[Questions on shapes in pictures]
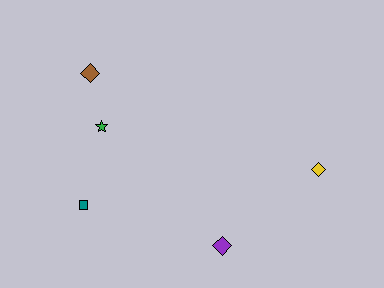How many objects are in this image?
There are 5 objects.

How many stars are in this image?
There is 1 star.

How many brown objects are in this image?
There is 1 brown object.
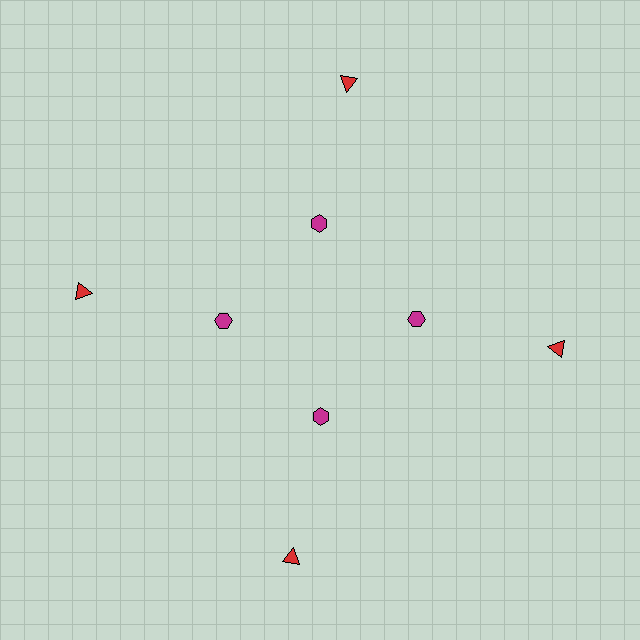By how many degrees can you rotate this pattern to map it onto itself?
The pattern maps onto itself every 90 degrees of rotation.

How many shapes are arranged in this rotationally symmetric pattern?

Exercise details = The data should be printed again unchanged; leave its pictures out.

Solution =
How many objects are in this image?
There are 5 objects.

How many stars are in this image?
There is 1 star.

How many brown objects are in this image?
There is 1 brown object.
By how many degrees can you rotate this pattern to map it onto itself?
The pattern maps onto itself every 90 degrees of rotation.

How many shapes are arranged in this rotationally symmetric pattern?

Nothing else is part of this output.